◆ EXTRACTED DATA
- - -

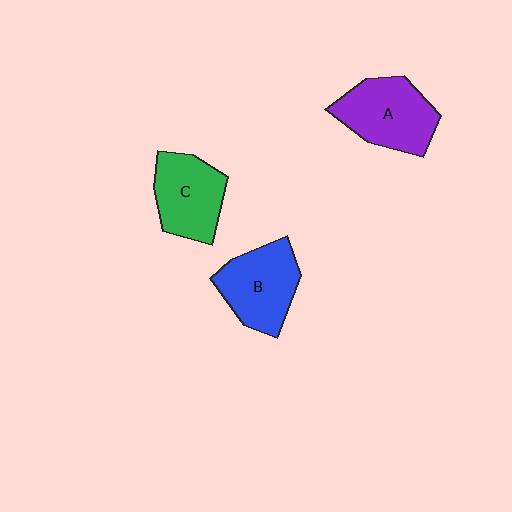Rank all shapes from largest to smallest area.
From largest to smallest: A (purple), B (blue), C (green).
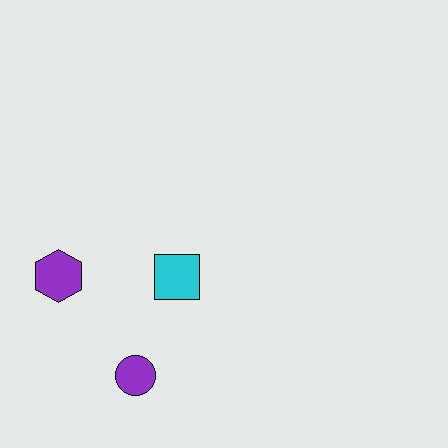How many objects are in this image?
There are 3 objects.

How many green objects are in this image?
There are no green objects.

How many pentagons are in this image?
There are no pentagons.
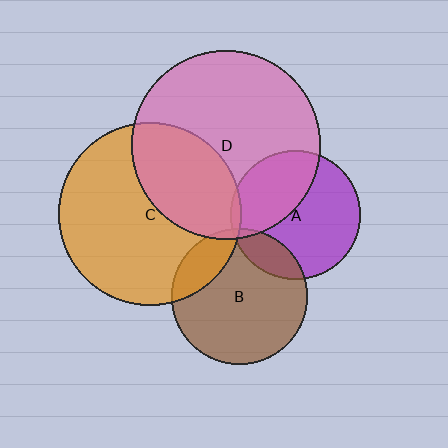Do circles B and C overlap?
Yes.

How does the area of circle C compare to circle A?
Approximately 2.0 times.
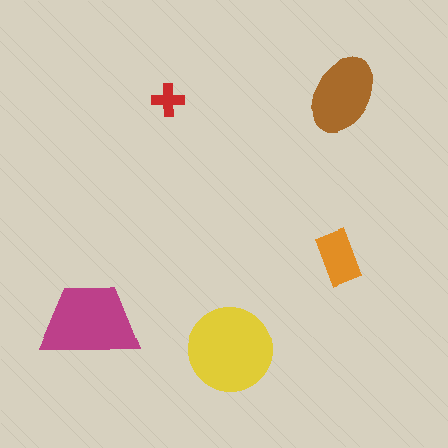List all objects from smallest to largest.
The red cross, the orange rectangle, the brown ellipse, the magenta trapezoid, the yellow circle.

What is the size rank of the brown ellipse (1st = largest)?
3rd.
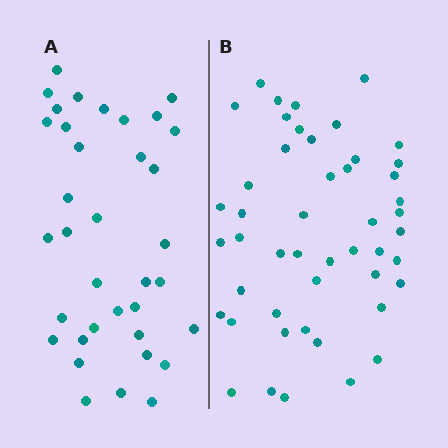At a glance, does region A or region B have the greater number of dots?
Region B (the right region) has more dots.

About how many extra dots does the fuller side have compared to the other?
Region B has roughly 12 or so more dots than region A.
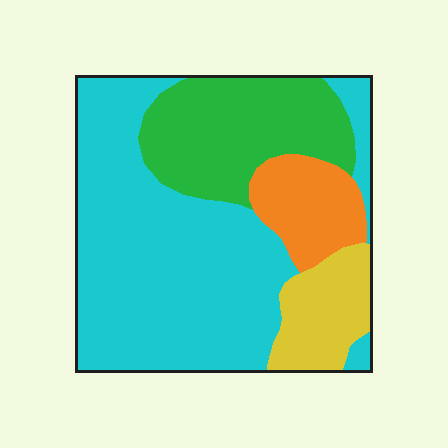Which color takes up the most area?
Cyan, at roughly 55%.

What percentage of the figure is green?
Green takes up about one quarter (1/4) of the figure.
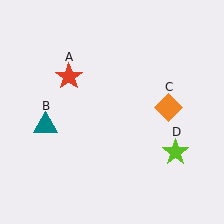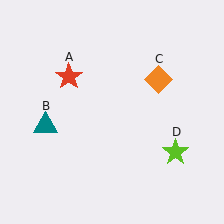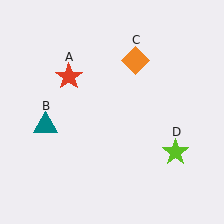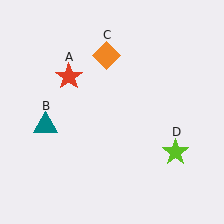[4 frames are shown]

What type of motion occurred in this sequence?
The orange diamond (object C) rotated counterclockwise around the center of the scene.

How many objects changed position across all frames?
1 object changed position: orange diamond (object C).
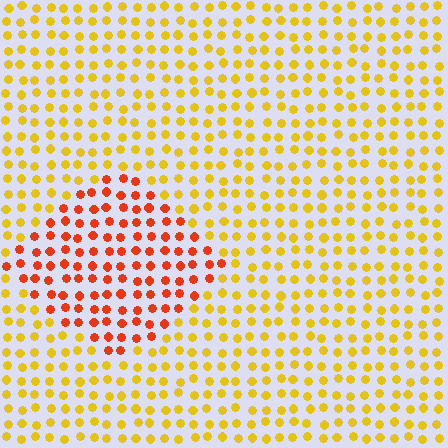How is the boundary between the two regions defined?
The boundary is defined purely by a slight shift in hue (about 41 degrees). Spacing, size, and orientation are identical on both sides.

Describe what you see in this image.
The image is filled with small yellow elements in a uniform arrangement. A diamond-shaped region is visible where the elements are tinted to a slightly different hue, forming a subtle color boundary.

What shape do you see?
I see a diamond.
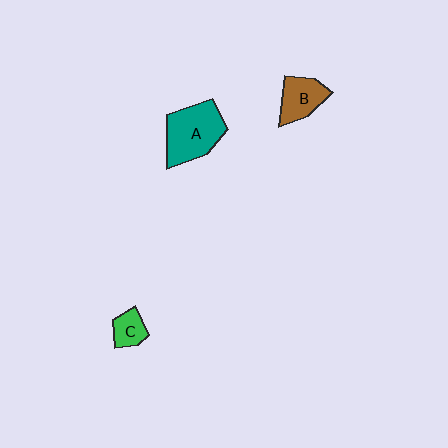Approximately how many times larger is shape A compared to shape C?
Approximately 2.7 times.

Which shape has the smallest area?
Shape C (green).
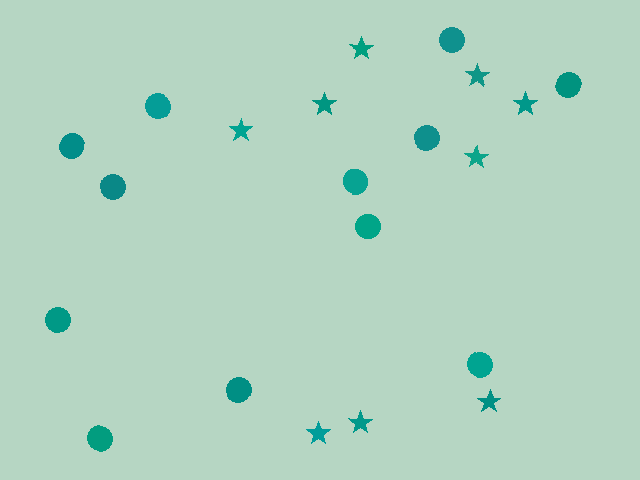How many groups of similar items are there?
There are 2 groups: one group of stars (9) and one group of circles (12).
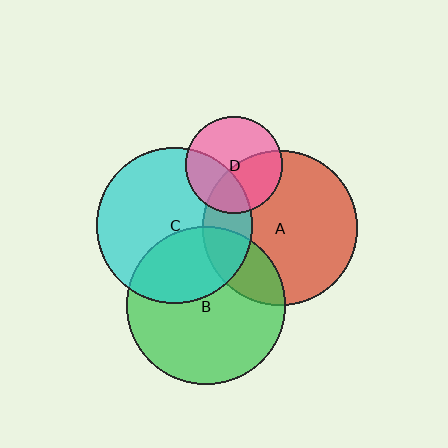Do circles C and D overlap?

- - -

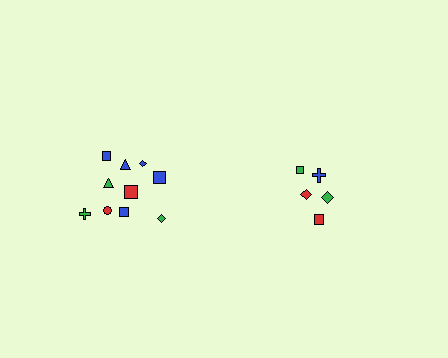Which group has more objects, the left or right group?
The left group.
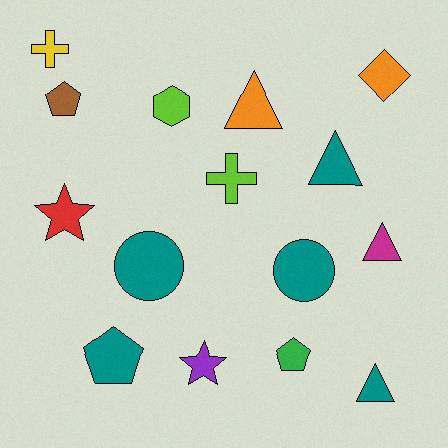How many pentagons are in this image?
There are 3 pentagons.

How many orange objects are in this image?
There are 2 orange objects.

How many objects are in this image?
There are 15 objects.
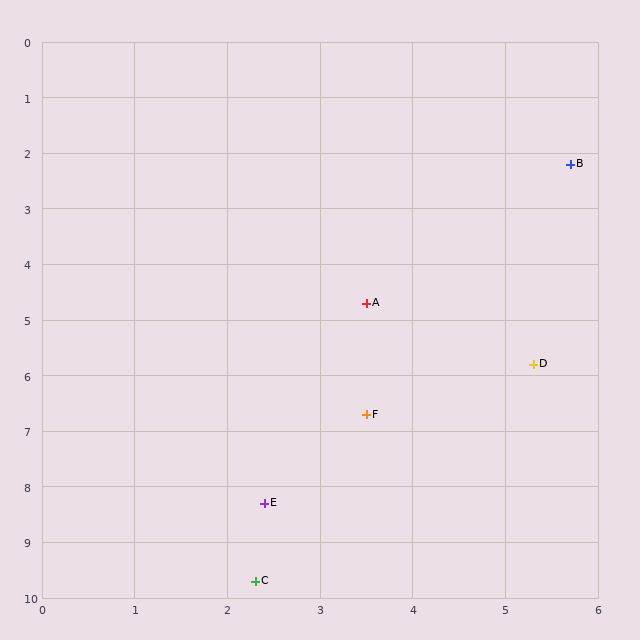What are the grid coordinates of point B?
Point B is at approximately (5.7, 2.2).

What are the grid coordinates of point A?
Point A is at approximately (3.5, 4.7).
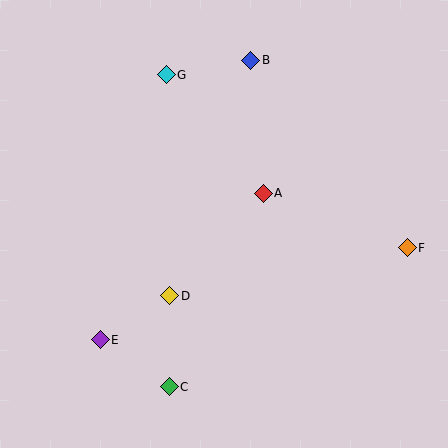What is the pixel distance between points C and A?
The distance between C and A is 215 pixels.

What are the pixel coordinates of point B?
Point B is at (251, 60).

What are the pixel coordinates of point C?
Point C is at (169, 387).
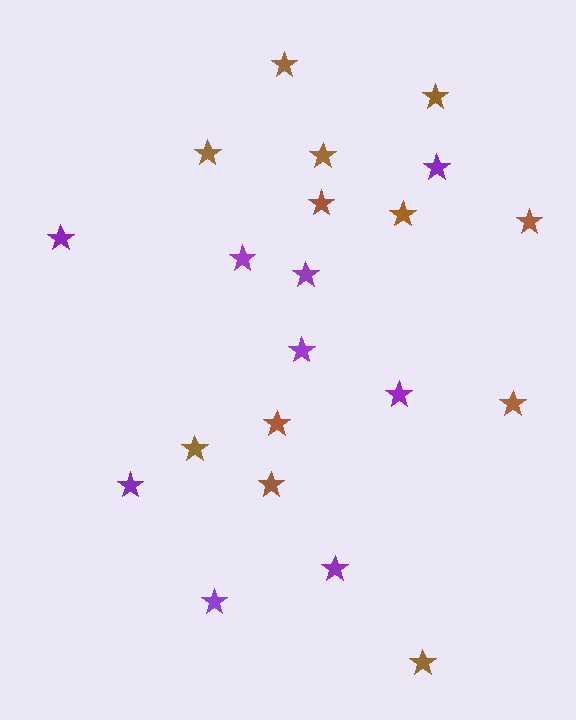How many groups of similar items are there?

- - -

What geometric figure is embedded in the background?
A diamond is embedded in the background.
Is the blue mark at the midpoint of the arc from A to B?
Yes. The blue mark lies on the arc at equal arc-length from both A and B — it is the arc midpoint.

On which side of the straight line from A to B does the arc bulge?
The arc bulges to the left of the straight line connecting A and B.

- - -

◆ DIRECTION
Take out nothing but the lines from the one containing "How many objects changed" to the one containing "Do circles C and D overlap?", inclusive, retyped exactly. Drop the pictures.

◆ ANSWER TO THIS EXERCISE
How many objects changed position across all frames?
1 object changed position: orange diamond (object C).
How is the boundary between the two regions defined?
The boundary is defined purely by a slight shift in hue (about 41 degrees). Spacing, size, and orientation are identical on both sides.

Describe what you see in this image.
The image is filled with small yellow elements in a uniform arrangement. A diamond-shaped region is visible where the elements are tinted to a slightly different hue, forming a subtle color boundary.

What shape do you see?
I see a diamond.
Approximately how many times larger is shape A compared to shape C?
Approximately 2.7 times.

Which shape has the smallest area?
Shape C (green).
How many groups of similar items are there?
There are 2 groups: one group of stars (9) and one group of circles (12).
Do circles C and D overlap?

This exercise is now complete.